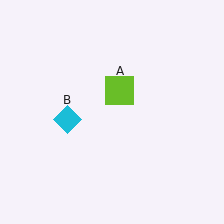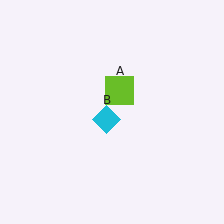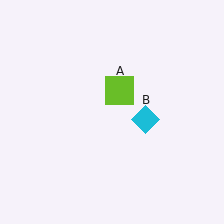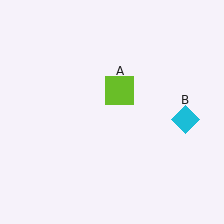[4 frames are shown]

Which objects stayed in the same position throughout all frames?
Lime square (object A) remained stationary.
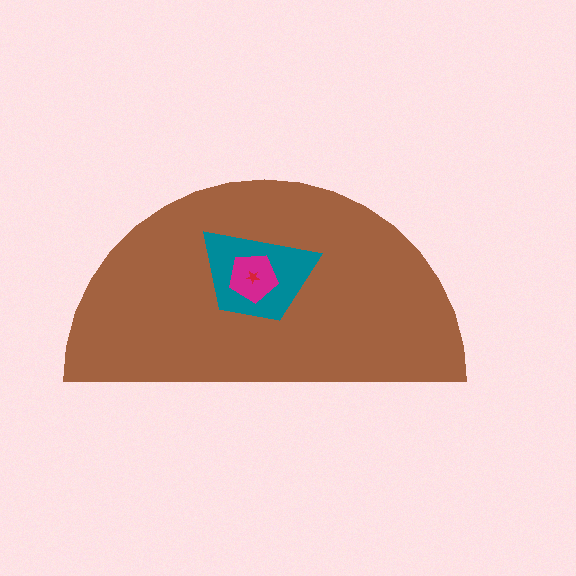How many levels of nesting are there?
4.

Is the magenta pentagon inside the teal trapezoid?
Yes.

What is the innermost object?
The red star.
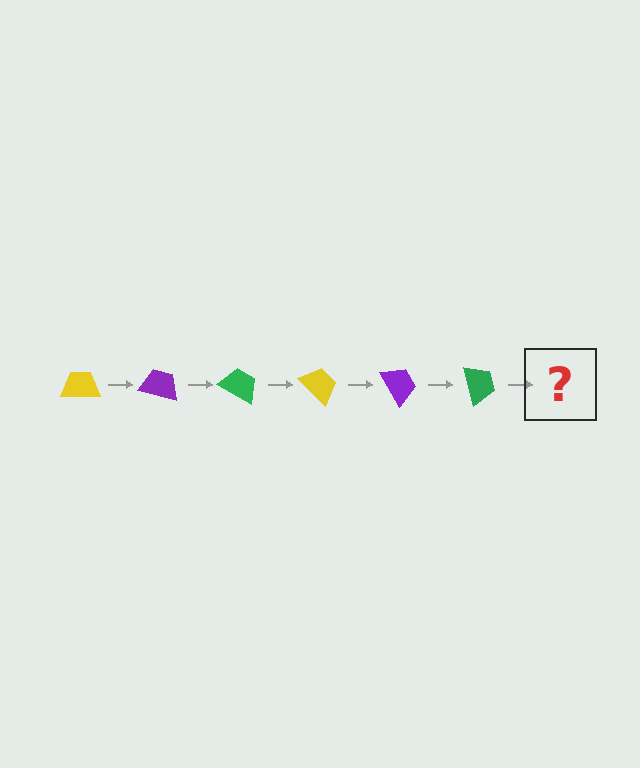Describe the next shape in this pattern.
It should be a yellow trapezoid, rotated 90 degrees clockwise from the start.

····················

Required task → Write out the records above exactly as they appear, leaving out any pictures.

Result →
[4 frames are shown]

Which objects stayed in the same position throughout all frames?
Lime square (object A) remained stationary.
How many levels of nesting are there?
4.

Is the magenta pentagon inside the teal trapezoid?
Yes.

What is the innermost object?
The red star.
Describe the next shape in this pattern.
It should be a yellow trapezoid, rotated 90 degrees clockwise from the start.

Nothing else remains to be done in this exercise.